§ **Prompt**: Don't include any picture when you restate the data word for word.

>>>

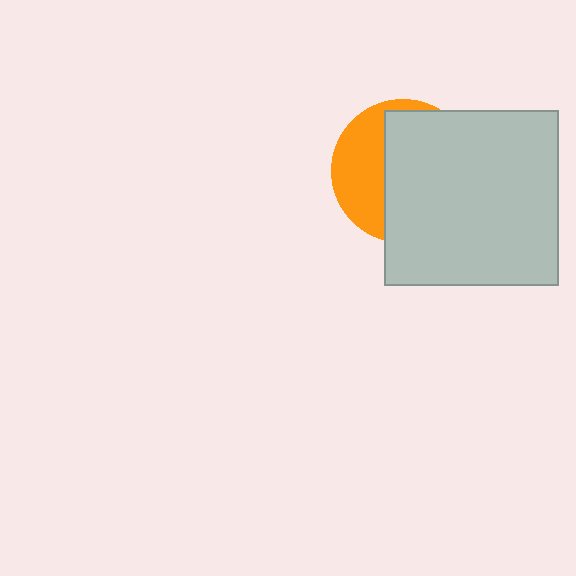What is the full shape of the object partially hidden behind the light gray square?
The partially hidden object is an orange circle.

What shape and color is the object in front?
The object in front is a light gray square.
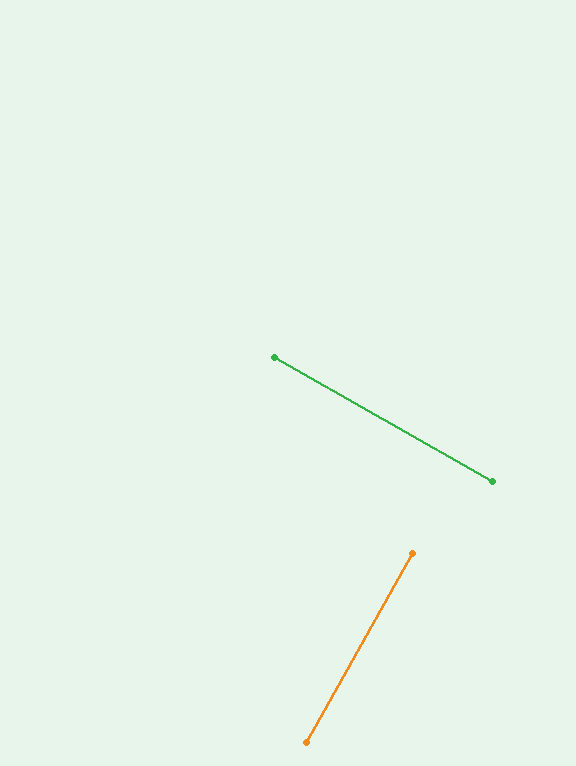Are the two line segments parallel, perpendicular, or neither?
Perpendicular — they meet at approximately 90°.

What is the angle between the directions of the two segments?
Approximately 90 degrees.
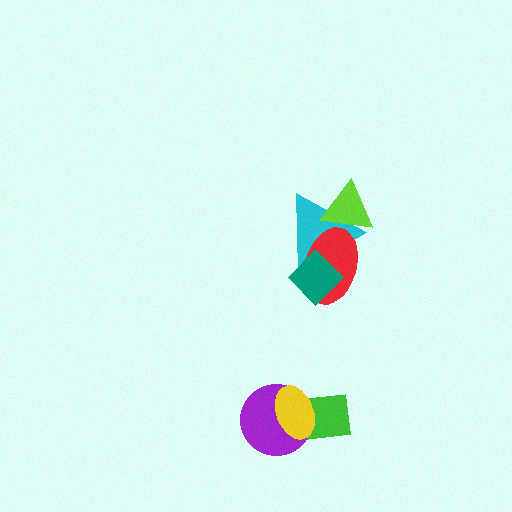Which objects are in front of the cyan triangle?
3 objects cover part of the cyan triangle: the red ellipse, the lime triangle and the teal diamond.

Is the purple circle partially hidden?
Yes, it is partially covered by another shape.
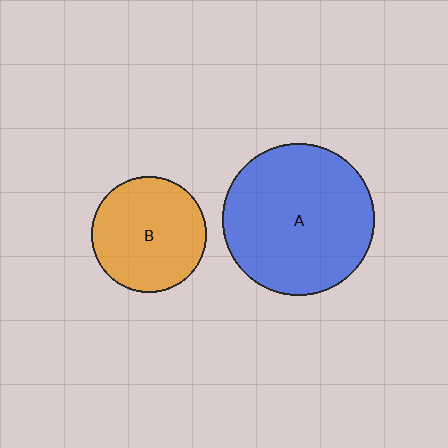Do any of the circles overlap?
No, none of the circles overlap.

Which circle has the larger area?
Circle A (blue).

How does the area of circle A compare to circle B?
Approximately 1.7 times.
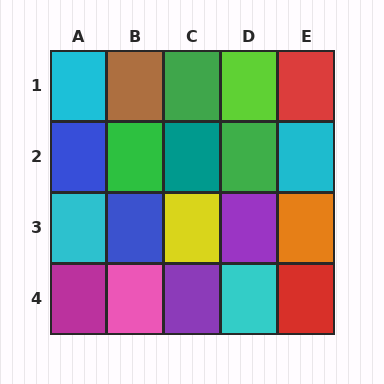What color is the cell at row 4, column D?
Cyan.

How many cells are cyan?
4 cells are cyan.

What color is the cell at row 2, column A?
Blue.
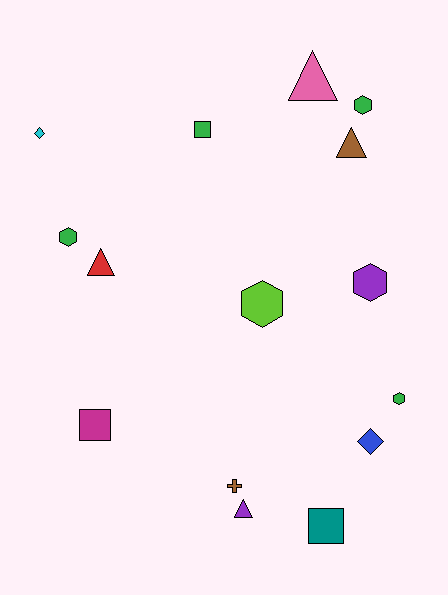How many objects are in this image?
There are 15 objects.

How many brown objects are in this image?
There are 2 brown objects.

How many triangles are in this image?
There are 4 triangles.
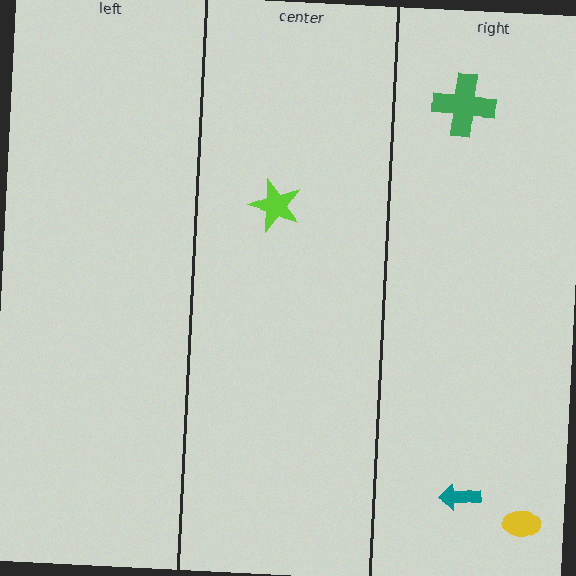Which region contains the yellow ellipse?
The right region.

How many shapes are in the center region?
1.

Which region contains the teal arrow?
The right region.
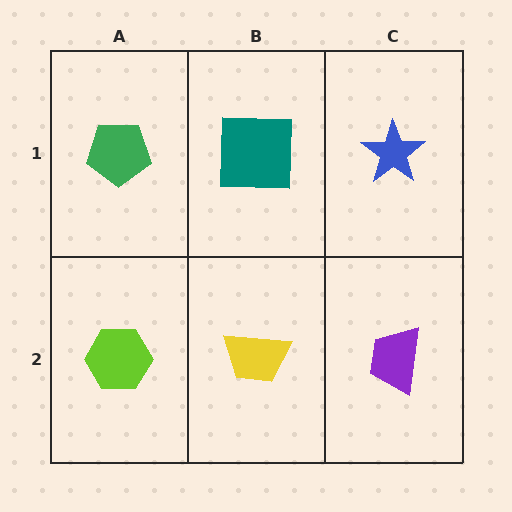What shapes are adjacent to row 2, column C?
A blue star (row 1, column C), a yellow trapezoid (row 2, column B).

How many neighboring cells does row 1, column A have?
2.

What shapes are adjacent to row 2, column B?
A teal square (row 1, column B), a lime hexagon (row 2, column A), a purple trapezoid (row 2, column C).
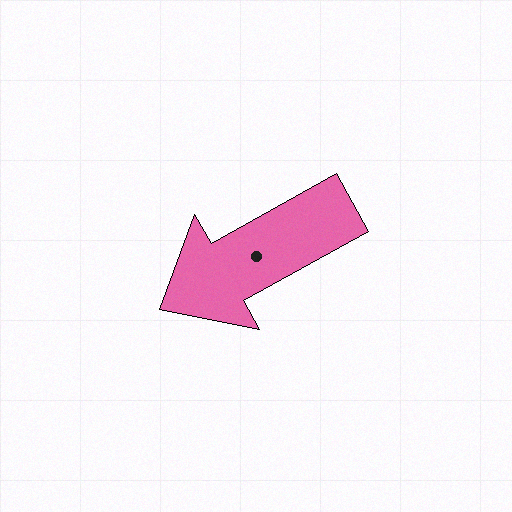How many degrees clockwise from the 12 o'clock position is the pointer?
Approximately 241 degrees.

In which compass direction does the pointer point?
Southwest.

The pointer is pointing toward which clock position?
Roughly 8 o'clock.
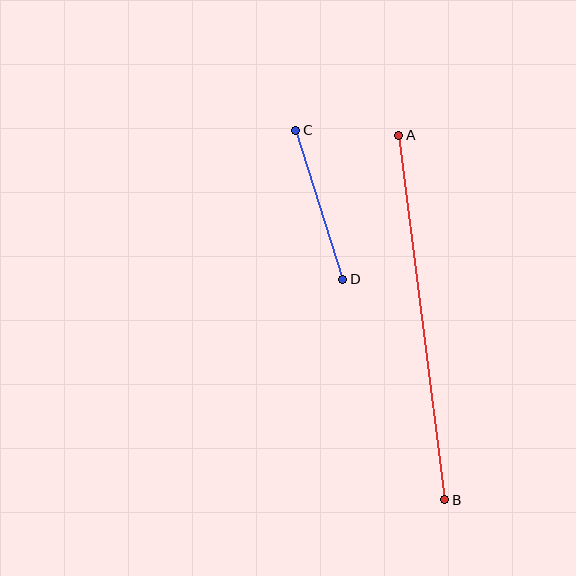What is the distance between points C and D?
The distance is approximately 156 pixels.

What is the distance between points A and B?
The distance is approximately 368 pixels.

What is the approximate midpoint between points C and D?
The midpoint is at approximately (319, 205) pixels.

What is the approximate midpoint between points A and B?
The midpoint is at approximately (422, 317) pixels.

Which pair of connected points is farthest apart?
Points A and B are farthest apart.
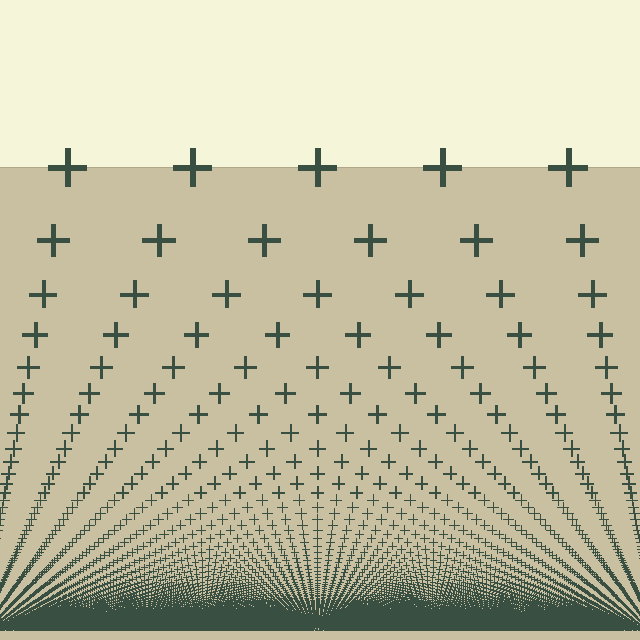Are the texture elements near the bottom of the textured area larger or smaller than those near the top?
Smaller. The gradient is inverted — elements near the bottom are smaller and denser.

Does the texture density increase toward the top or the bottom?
Density increases toward the bottom.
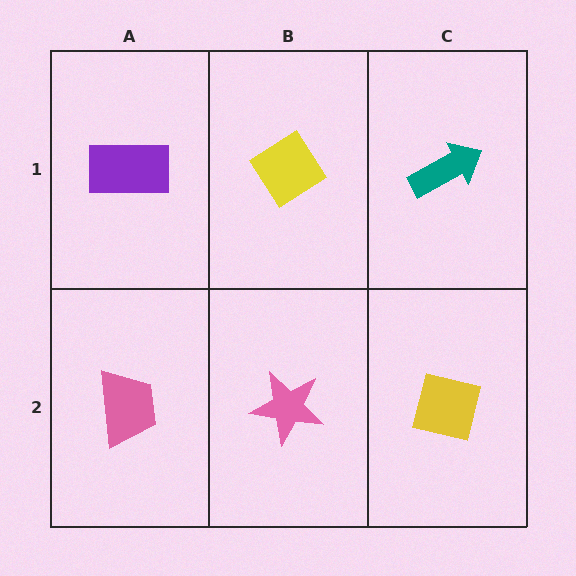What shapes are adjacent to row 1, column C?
A yellow square (row 2, column C), a yellow diamond (row 1, column B).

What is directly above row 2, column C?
A teal arrow.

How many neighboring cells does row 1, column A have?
2.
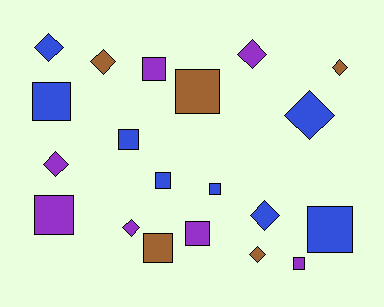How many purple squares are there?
There are 4 purple squares.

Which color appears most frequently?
Blue, with 8 objects.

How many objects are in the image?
There are 20 objects.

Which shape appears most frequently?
Square, with 11 objects.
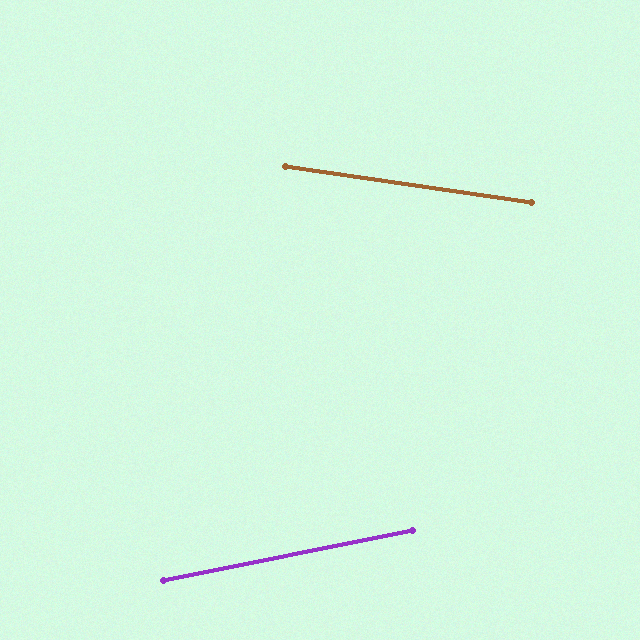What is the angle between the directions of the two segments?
Approximately 20 degrees.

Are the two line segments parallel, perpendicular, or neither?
Neither parallel nor perpendicular — they differ by about 20°.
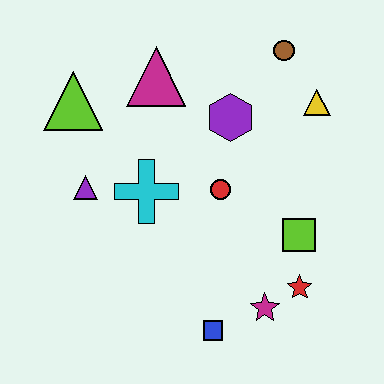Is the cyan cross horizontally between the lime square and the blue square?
No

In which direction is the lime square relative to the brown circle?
The lime square is below the brown circle.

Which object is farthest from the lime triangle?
The red star is farthest from the lime triangle.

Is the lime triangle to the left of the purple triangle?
Yes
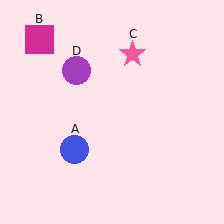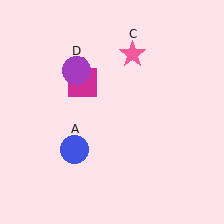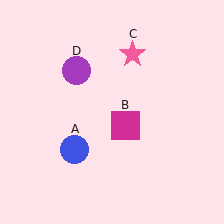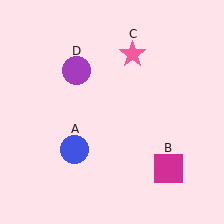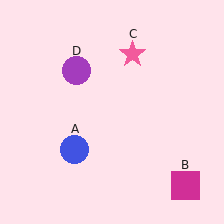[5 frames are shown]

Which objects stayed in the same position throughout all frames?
Blue circle (object A) and pink star (object C) and purple circle (object D) remained stationary.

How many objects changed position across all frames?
1 object changed position: magenta square (object B).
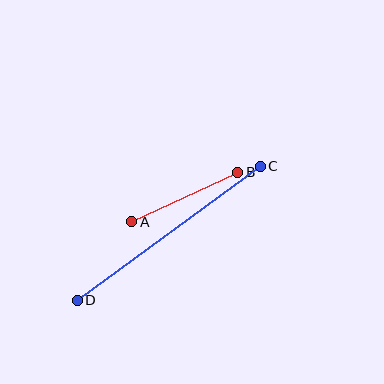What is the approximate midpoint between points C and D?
The midpoint is at approximately (169, 233) pixels.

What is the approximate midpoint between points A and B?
The midpoint is at approximately (185, 197) pixels.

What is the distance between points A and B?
The distance is approximately 117 pixels.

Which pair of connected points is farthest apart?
Points C and D are farthest apart.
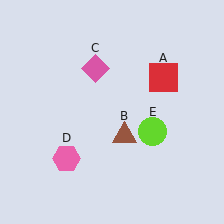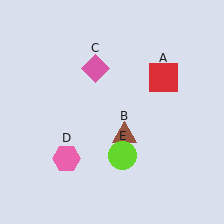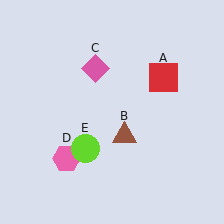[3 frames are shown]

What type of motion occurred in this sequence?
The lime circle (object E) rotated clockwise around the center of the scene.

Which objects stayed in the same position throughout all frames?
Red square (object A) and brown triangle (object B) and pink diamond (object C) and pink hexagon (object D) remained stationary.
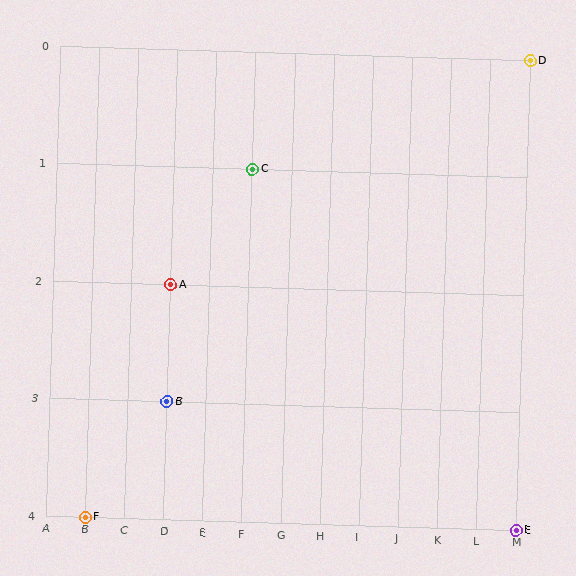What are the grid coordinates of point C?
Point C is at grid coordinates (F, 1).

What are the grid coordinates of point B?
Point B is at grid coordinates (D, 3).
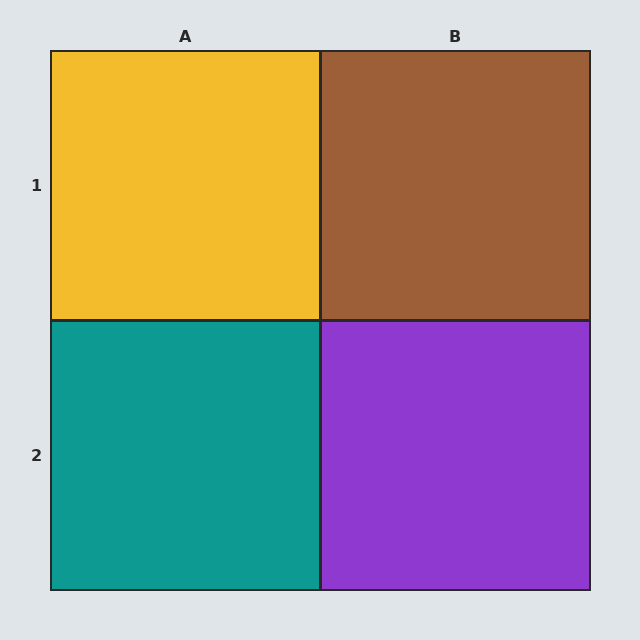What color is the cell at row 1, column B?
Brown.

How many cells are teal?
1 cell is teal.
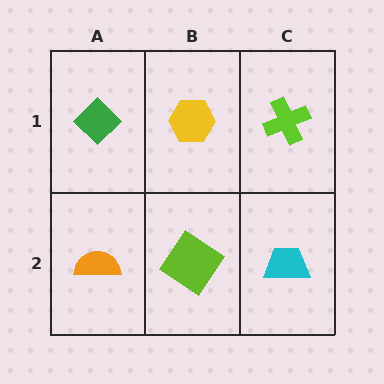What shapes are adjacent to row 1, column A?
An orange semicircle (row 2, column A), a yellow hexagon (row 1, column B).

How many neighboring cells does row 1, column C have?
2.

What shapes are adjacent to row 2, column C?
A lime cross (row 1, column C), a lime diamond (row 2, column B).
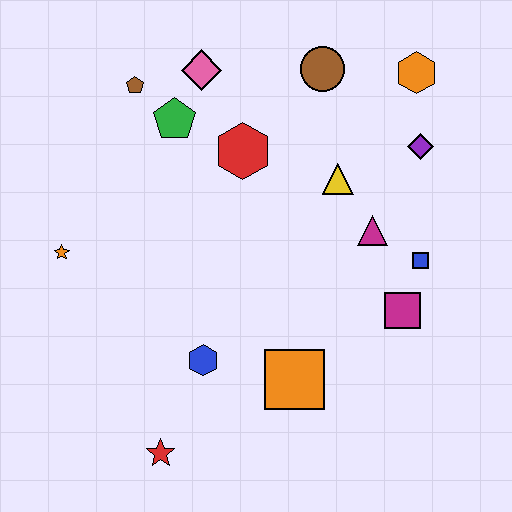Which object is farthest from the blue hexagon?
The orange hexagon is farthest from the blue hexagon.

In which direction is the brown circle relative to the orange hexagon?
The brown circle is to the left of the orange hexagon.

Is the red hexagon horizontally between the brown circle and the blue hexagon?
Yes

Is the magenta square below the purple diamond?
Yes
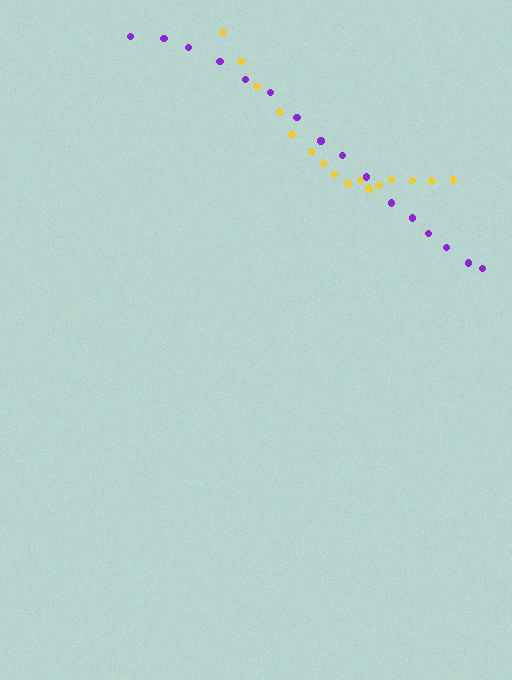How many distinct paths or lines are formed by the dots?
There are 2 distinct paths.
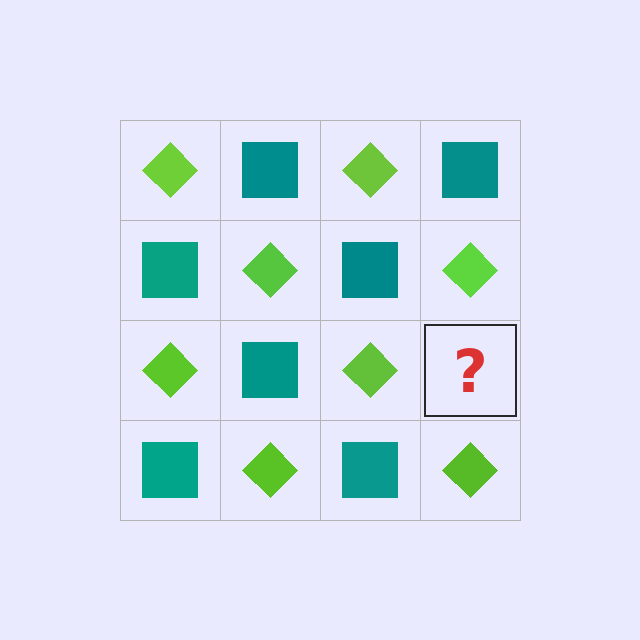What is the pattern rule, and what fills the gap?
The rule is that it alternates lime diamond and teal square in a checkerboard pattern. The gap should be filled with a teal square.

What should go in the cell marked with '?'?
The missing cell should contain a teal square.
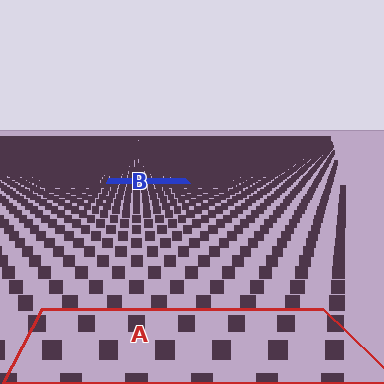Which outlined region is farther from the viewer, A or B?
Region B is farther from the viewer — the texture elements inside it appear smaller and more densely packed.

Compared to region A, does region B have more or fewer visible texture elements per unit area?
Region B has more texture elements per unit area — they are packed more densely because it is farther away.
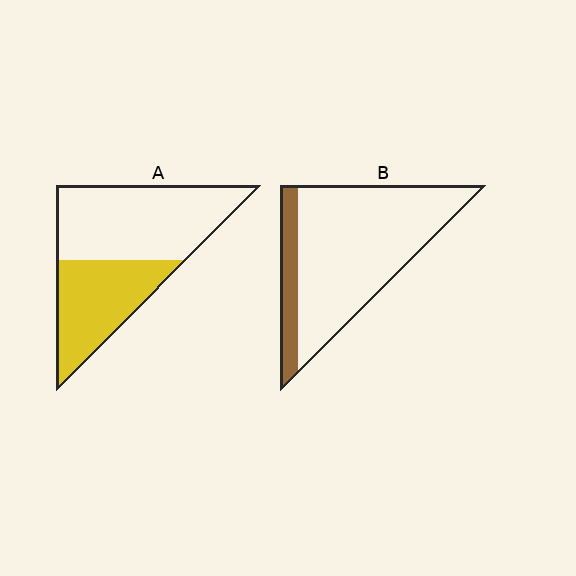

<<<

§ **Response area**:
What is the full shape of the object partially hidden behind the light gray square?
The partially hidden object is an orange circle.

What shape and color is the object in front?
The object in front is a light gray square.
Are the two line segments parallel, perpendicular, or neither?
Perpendicular — they meet at approximately 90°.

What is the angle between the directions of the two segments?
Approximately 90 degrees.
Which objects are in front of the cyan triangle?
3 objects cover part of the cyan triangle: the red ellipse, the lime triangle and the teal diamond.

Is the purple circle partially hidden?
Yes, it is partially covered by another shape.
Do any of the circles overlap?
No, none of the circles overlap.

Which circle has the larger area?
Circle A (blue).

How does the area of circle A compare to circle B?
Approximately 1.7 times.
What color is the cell at row 4, column D?
Cyan.

How many cells are cyan?
4 cells are cyan.

What color is the cell at row 2, column A?
Blue.
How many objects are in this image?
There are 15 objects.

How many brown objects are in this image?
There are 2 brown objects.

How many triangles are in this image?
There are 4 triangles.
Which region contains the yellow ellipse?
The right region.

How many shapes are in the center region?
1.

Which region contains the teal arrow?
The right region.
What shapes are adjacent to row 2, column C?
A blue star (row 1, column C), a yellow trapezoid (row 2, column B).

How many neighboring cells does row 1, column A have?
2.

What shapes are adjacent to row 2, column B?
A teal square (row 1, column B), a lime hexagon (row 2, column A), a purple trapezoid (row 2, column C).
How many degrees clockwise from the 12 o'clock position is the pointer?
Approximately 241 degrees.

In which compass direction does the pointer point?
Southwest.

The pointer is pointing toward which clock position?
Roughly 8 o'clock.
What is the distance between points C and D?
The distance is approximately 156 pixels.

What is the distance between points A and B?
The distance is approximately 368 pixels.

What is the approximate midpoint between points C and D?
The midpoint is at approximately (319, 205) pixels.

What is the approximate midpoint between points A and B?
The midpoint is at approximately (422, 317) pixels.

Which pair of connected points is farthest apart?
Points A and B are farthest apart.
Are the texture elements near the bottom of the textured area larger or smaller than those near the top?
Smaller. The gradient is inverted — elements near the bottom are smaller and denser.

Does the texture density increase toward the top or the bottom?
Density increases toward the bottom.
What shapes are adjacent to row 1, column C?
A yellow square (row 2, column C), a yellow diamond (row 1, column B).

What is directly above row 2, column C?
A teal arrow.

How many neighboring cells does row 1, column A have?
2.
How many purple squares are there?
There are 4 purple squares.

Which color appears most frequently?
Blue, with 8 objects.

How many objects are in the image?
There are 20 objects.

Which shape appears most frequently?
Square, with 11 objects.
What is the angle between the directions of the two segments?
Approximately 20 degrees.

Are the two line segments parallel, perpendicular, or neither?
Neither parallel nor perpendicular — they differ by about 20°.
Is the cyan cross horizontally between the lime square and the blue square?
No

In which direction is the lime square relative to the brown circle?
The lime square is below the brown circle.

Which object is farthest from the lime triangle?
The red star is farthest from the lime triangle.

Is the lime triangle to the left of the purple triangle?
Yes
[5 frames are shown]

Which objects stayed in the same position throughout all frames?
Blue circle (object A) and pink star (object C) and purple circle (object D) remained stationary.

How many objects changed position across all frames?
1 object changed position: magenta square (object B).
What is the approximate midpoint between points C and D?
The midpoint is at approximately (169, 233) pixels.

What is the approximate midpoint between points A and B?
The midpoint is at approximately (185, 197) pixels.

What is the distance between points A and B?
The distance is approximately 117 pixels.

Which pair of connected points is farthest apart?
Points C and D are farthest apart.
[3 frames are shown]

What type of motion occurred in this sequence?
The lime circle (object E) rotated clockwise around the center of the scene.

Which objects stayed in the same position throughout all frames?
Red square (object A) and brown triangle (object B) and pink diamond (object C) and pink hexagon (object D) remained stationary.
What are the grid coordinates of point C?
Point C is at grid coordinates (F, 1).

What are the grid coordinates of point B?
Point B is at grid coordinates (D, 3).
What color is the cell at row 1, column B?
Brown.

How many cells are teal?
1 cell is teal.
What shapes are adjacent to row 1, column A?
An orange semicircle (row 2, column A), a yellow hexagon (row 1, column B).

How many neighboring cells does row 1, column C have?
2.

What shapes are adjacent to row 2, column C?
A lime cross (row 1, column C), a lime diamond (row 2, column B).
Which object is farthest from the blue hexagon?
The orange hexagon is farthest from the blue hexagon.

In which direction is the brown circle relative to the orange hexagon?
The brown circle is to the left of the orange hexagon.

Is the red hexagon horizontally between the brown circle and the blue hexagon?
Yes

Is the magenta square below the purple diamond?
Yes
How many distinct paths or lines are formed by the dots?
There are 2 distinct paths.
What is the pattern rule, and what fills the gap?
The rule is that it alternates lime diamond and teal square in a checkerboard pattern. The gap should be filled with a teal square.

What should go in the cell marked with '?'?
The missing cell should contain a teal square.
Which outlined region is farther from the viewer, A or B?
Region B is farther from the viewer — the texture elements inside it appear smaller and more densely packed.

Compared to region A, does region B have more or fewer visible texture elements per unit area?
Region B has more texture elements per unit area — they are packed more densely because it is farther away.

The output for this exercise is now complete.